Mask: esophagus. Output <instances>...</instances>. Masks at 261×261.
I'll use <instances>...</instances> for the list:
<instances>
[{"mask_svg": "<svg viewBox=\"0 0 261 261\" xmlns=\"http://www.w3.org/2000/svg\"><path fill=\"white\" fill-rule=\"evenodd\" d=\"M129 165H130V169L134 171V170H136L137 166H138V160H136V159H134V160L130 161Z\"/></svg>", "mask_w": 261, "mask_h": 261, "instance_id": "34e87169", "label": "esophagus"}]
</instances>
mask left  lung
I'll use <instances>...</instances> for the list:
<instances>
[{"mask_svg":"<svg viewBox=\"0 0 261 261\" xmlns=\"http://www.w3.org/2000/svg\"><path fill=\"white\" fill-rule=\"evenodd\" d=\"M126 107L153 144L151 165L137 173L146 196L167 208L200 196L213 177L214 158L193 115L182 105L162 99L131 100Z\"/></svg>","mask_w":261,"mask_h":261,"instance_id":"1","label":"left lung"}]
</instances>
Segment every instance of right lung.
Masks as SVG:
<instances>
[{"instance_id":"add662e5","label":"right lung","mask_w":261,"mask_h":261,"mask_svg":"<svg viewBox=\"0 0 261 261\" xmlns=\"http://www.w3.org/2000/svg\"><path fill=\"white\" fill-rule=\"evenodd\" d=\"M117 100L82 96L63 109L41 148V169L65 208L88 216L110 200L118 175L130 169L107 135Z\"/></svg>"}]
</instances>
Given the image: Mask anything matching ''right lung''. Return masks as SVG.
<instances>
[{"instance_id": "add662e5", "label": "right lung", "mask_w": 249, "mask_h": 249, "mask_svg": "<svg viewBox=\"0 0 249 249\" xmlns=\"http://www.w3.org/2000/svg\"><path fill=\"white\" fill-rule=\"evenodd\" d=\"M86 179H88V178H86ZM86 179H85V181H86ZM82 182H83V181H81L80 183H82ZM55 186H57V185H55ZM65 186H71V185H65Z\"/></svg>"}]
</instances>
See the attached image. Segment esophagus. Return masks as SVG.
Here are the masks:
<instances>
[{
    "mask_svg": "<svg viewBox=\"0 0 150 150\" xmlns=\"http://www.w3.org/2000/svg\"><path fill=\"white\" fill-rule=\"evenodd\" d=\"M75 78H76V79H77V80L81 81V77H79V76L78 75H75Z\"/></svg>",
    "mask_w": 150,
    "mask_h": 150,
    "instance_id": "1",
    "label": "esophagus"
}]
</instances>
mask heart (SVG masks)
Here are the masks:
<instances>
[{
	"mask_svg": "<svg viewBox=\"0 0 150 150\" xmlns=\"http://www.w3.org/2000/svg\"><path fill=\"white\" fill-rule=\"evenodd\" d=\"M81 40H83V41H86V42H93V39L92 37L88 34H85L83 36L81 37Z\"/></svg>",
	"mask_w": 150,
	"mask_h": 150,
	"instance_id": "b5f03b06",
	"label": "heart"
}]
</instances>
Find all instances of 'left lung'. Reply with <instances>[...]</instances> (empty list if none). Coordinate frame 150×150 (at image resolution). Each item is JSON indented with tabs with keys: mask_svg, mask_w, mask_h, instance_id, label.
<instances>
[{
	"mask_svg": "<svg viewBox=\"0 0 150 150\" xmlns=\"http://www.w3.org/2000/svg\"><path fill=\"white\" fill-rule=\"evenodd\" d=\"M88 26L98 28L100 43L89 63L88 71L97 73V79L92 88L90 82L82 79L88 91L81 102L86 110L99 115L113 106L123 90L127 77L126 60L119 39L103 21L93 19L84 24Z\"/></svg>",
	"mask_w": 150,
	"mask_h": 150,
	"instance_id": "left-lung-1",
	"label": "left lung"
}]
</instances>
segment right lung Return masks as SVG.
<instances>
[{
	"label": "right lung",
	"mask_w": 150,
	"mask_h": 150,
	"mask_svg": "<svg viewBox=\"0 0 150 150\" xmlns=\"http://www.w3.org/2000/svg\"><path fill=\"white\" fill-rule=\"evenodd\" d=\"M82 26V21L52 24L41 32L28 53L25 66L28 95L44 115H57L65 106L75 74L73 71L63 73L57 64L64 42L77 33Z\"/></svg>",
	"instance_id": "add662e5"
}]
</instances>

### Stated task
Find every line above that contains the word "lung", and copy each of those lines.

### Correct response
mask left  lung
[{"mask_svg":"<svg viewBox=\"0 0 261 261\" xmlns=\"http://www.w3.org/2000/svg\"><path fill=\"white\" fill-rule=\"evenodd\" d=\"M126 107L153 144L151 165L137 173L146 196L167 208L200 196L213 177L214 158L193 115L182 105L162 99L131 100Z\"/></svg>","mask_w":261,"mask_h":261,"instance_id":"1","label":"left lung"}]
Segment every instance of right lung.
[{"instance_id":"add662e5","label":"right lung","mask_w":261,"mask_h":261,"mask_svg":"<svg viewBox=\"0 0 261 261\" xmlns=\"http://www.w3.org/2000/svg\"><path fill=\"white\" fill-rule=\"evenodd\" d=\"M117 100L82 96L63 109L41 148V169L65 208L88 216L110 200L118 175L130 169L107 135Z\"/></svg>"}]
Given the image: Mask anything matching ''right lung''. Return masks as SVG.
[{"instance_id": "add662e5", "label": "right lung", "mask_w": 249, "mask_h": 249, "mask_svg": "<svg viewBox=\"0 0 249 249\" xmlns=\"http://www.w3.org/2000/svg\"><path fill=\"white\" fill-rule=\"evenodd\" d=\"M86 179H88V178H86ZM86 179H85V181H86ZM82 182H83V181H81L80 183H82ZM55 186H57V185H55ZM65 186H71V185H65Z\"/></svg>"}]
Find all instances of 'left lung'. Reply with <instances>[...]</instances> (empty list if none). Coordinate frame 150×150 (at image resolution). Each item is JSON indented with tabs with keys: mask_svg, mask_w, mask_h, instance_id, label.
	"instance_id": "left-lung-1",
	"label": "left lung"
segment right lung Return masks as SVG.
	"label": "right lung",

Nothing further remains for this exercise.